> [Task]: Transcribe every line of the listing below without any deviation.

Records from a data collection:
+ + + + +

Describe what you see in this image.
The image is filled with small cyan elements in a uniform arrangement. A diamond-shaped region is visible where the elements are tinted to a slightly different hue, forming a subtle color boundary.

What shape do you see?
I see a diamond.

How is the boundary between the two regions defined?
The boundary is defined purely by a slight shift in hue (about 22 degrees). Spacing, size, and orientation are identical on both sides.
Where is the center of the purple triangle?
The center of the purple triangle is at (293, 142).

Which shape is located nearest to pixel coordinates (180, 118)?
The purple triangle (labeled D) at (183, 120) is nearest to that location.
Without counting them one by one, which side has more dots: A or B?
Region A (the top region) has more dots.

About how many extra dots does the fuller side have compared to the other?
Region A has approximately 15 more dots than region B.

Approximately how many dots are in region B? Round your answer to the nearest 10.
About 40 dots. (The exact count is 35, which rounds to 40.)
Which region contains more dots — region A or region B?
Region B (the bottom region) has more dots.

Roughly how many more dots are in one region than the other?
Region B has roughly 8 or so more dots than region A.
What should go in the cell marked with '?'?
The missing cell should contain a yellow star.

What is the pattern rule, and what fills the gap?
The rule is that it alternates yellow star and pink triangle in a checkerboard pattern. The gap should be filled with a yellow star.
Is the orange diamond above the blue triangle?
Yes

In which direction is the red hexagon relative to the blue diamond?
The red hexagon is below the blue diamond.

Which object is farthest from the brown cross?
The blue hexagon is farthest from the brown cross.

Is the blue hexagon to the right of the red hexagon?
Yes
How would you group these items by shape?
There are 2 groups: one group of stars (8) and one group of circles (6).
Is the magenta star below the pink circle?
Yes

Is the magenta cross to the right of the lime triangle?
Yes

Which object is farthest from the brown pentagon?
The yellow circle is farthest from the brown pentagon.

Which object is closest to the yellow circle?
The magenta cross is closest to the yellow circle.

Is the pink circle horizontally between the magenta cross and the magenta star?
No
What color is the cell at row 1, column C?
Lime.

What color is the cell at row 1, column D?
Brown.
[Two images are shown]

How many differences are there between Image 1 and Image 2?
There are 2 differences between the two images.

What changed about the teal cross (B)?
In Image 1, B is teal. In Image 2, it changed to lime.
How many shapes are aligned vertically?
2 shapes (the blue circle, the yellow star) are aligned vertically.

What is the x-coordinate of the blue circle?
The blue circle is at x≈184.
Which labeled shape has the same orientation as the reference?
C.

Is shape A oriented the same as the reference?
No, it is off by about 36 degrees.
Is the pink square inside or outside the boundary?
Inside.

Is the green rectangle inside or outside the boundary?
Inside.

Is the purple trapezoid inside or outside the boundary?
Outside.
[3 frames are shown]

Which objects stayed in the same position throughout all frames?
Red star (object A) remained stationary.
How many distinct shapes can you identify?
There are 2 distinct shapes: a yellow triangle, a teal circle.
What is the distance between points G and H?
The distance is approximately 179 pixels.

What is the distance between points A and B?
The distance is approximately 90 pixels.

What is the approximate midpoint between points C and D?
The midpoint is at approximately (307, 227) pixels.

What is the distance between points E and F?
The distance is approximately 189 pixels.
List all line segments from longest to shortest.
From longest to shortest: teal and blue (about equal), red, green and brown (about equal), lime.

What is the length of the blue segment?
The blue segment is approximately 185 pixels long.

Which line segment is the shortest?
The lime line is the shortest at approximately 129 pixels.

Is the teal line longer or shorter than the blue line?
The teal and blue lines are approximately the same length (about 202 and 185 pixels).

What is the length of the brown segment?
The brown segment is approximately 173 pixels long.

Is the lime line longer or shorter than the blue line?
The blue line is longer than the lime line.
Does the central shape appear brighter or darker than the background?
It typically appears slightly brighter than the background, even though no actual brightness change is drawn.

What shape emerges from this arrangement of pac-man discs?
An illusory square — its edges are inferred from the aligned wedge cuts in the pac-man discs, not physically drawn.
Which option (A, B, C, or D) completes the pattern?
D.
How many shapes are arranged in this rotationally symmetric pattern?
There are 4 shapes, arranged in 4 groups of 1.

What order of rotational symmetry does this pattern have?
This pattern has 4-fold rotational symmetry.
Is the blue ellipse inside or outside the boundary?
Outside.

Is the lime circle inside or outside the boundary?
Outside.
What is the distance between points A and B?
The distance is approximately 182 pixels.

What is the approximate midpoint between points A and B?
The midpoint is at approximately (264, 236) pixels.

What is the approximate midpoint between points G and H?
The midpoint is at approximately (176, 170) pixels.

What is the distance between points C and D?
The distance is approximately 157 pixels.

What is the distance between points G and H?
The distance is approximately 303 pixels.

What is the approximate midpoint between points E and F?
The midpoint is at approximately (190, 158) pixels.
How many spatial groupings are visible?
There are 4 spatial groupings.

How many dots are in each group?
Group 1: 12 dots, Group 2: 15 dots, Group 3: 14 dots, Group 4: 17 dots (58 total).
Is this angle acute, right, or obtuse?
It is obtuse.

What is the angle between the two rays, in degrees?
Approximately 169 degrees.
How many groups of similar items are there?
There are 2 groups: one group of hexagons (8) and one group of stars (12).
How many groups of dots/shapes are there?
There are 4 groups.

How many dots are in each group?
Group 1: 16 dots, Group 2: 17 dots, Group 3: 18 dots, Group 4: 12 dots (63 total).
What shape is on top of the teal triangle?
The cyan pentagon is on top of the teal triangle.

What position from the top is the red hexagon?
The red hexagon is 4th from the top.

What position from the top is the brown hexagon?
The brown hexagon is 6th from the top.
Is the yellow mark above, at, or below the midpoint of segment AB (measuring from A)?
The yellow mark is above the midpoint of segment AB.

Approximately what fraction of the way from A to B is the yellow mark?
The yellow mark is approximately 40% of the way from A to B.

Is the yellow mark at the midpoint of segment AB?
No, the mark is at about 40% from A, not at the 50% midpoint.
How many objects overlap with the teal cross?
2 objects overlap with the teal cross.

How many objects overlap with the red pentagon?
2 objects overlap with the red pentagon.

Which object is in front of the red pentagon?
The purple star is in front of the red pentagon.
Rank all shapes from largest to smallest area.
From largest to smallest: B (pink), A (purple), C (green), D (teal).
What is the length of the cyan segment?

+ + + + +

> [Response to the exercise]:
Describe what you see in this image.
The image is filled with small cyan elements in a uniform arrangement. A diamond-shaped region is visible where the elements are tinted to a slightly different hue, forming a subtle color boundary.

What shape do you see?
I see a diamond.

How is the boundary between the two regions defined?
The boundary is defined purely by a slight shift in hue (about 22 degrees). Spacing, size, and orientation are identical on both sides.
Where is the center of the purple triangle?
The center of the purple triangle is at (293, 142).

Which shape is located nearest to pixel coordinates (180, 118)?
The purple triangle (labeled D) at (183, 120) is nearest to that location.
Without counting them one by one, which side has more dots: A or B?
Region A (the top region) has more dots.

About how many extra dots does the fuller side have compared to the other?
Region A has approximately 15 more dots than region B.

Approximately how many dots are in region B? Round your answer to the nearest 10.
About 40 dots. (The exact count is 35, which rounds to 40.)
Which region contains more dots — region A or region B?
Region B (the bottom region) has more dots.

Roughly how many more dots are in one region than the other?
Region B has roughly 8 or so more dots than region A.
What should go in the cell marked with '?'?
The missing cell should contain a yellow star.

What is the pattern rule, and what fills the gap?
The rule is that it alternates yellow star and pink triangle in a checkerboard pattern. The gap should be filled with a yellow star.
Is the orange diamond above the blue triangle?
Yes

In which direction is the red hexagon relative to the blue diamond?
The red hexagon is below the blue diamond.

Which object is farthest from the brown cross?
The blue hexagon is farthest from the brown cross.

Is the blue hexagon to the right of the red hexagon?
Yes
How would you group these items by shape?
There are 2 groups: one group of stars (8) and one group of circles (6).
Is the magenta star below the pink circle?
Yes

Is the magenta cross to the right of the lime triangle?
Yes

Which object is farthest from the brown pentagon?
The yellow circle is farthest from the brown pentagon.

Which object is closest to the yellow circle?
The magenta cross is closest to the yellow circle.

Is the pink circle horizontally between the magenta cross and the magenta star?
No
What color is the cell at row 1, column C?
Lime.

What color is the cell at row 1, column D?
Brown.
[Two images are shown]

How many differences are there between Image 1 and Image 2?
There are 2 differences between the two images.

What changed about the teal cross (B)?
In Image 1, B is teal. In Image 2, it changed to lime.
How many shapes are aligned vertically?
2 shapes (the blue circle, the yellow star) are aligned vertically.

What is the x-coordinate of the blue circle?
The blue circle is at x≈184.
Which labeled shape has the same orientation as the reference?
C.

Is shape A oriented the same as the reference?
No, it is off by about 36 degrees.
Is the pink square inside or outside the boundary?
Inside.

Is the green rectangle inside or outside the boundary?
Inside.

Is the purple trapezoid inside or outside the boundary?
Outside.
[3 frames are shown]

Which objects stayed in the same position throughout all frames?
Red star (object A) remained stationary.
How many distinct shapes can you identify?
There are 2 distinct shapes: a yellow triangle, a teal circle.
What is the distance between points G and H?
The distance is approximately 179 pixels.

What is the distance between points A and B?
The distance is approximately 90 pixels.

What is the approximate midpoint between points C and D?
The midpoint is at approximately (307, 227) pixels.

What is the distance between points E and F?
The distance is approximately 189 pixels.
List all line segments from longest to shortest.
From longest to shortest: teal and blue (about equal), red, green and brown (about equal), lime.

What is the length of the blue segment?
The blue segment is approximately 185 pixels long.

Which line segment is the shortest?
The lime line is the shortest at approximately 129 pixels.

Is the teal line longer or shorter than the blue line?
The teal and blue lines are approximately the same length (about 202 and 185 pixels).

What is the length of the brown segment?
The brown segment is approximately 173 pixels long.

Is the lime line longer or shorter than the blue line?
The blue line is longer than the lime line.
Does the central shape appear brighter or darker than the background?
It typically appears slightly brighter than the background, even though no actual brightness change is drawn.

What shape emerges from this arrangement of pac-man discs?
An illusory square — its edges are inferred from the aligned wedge cuts in the pac-man discs, not physically drawn.
Which option (A, B, C, or D) completes the pattern?
D.
How many shapes are arranged in this rotationally symmetric pattern?
There are 4 shapes, arranged in 4 groups of 1.

What order of rotational symmetry does this pattern have?
This pattern has 4-fold rotational symmetry.
Is the blue ellipse inside or outside the boundary?
Outside.

Is the lime circle inside or outside the boundary?
Outside.
What is the distance between points A and B?
The distance is approximately 182 pixels.

What is the approximate midpoint between points A and B?
The midpoint is at approximately (264, 236) pixels.

What is the approximate midpoint between points G and H?
The midpoint is at approximately (176, 170) pixels.

What is the distance between points C and D?
The distance is approximately 157 pixels.

What is the distance between points G and H?
The distance is approximately 303 pixels.

What is the approximate midpoint between points E and F?
The midpoint is at approximately (190, 158) pixels.
How many spatial groupings are visible?
There are 4 spatial groupings.

How many dots are in each group?
Group 1: 12 dots, Group 2: 15 dots, Group 3: 14 dots, Group 4: 17 dots (58 total).
Is this angle acute, right, or obtuse?
It is obtuse.

What is the angle between the two rays, in degrees?
Approximately 169 degrees.
How many groups of similar items are there?
There are 2 groups: one group of hexagons (8) and one group of stars (12).
How many groups of dots/shapes are there?
There are 4 groups.

How many dots are in each group?
Group 1: 16 dots, Group 2: 17 dots, Group 3: 18 dots, Group 4: 12 dots (63 total).
What shape is on top of the teal triangle?
The cyan pentagon is on top of the teal triangle.

What position from the top is the red hexagon?
The red hexagon is 4th from the top.

What position from the top is the brown hexagon?
The brown hexagon is 6th from the top.
Is the yellow mark above, at, or below the midpoint of segment AB (measuring from A)?
The yellow mark is above the midpoint of segment AB.

Approximately what fraction of the way from A to B is the yellow mark?
The yellow mark is approximately 40% of the way from A to B.

Is the yellow mark at the midpoint of segment AB?
No, the mark is at about 40% from A, not at the 50% midpoint.
How many objects overlap with the teal cross?
2 objects overlap with the teal cross.

How many objects overlap with the red pentagon?
2 objects overlap with the red pentagon.

Which object is in front of the red pentagon?
The purple star is in front of the red pentagon.
Rank all shapes from largest to smallest area.
From largest to smallest: B (pink), A (purple), C (green), D (teal).
What is the length of the cyan segment?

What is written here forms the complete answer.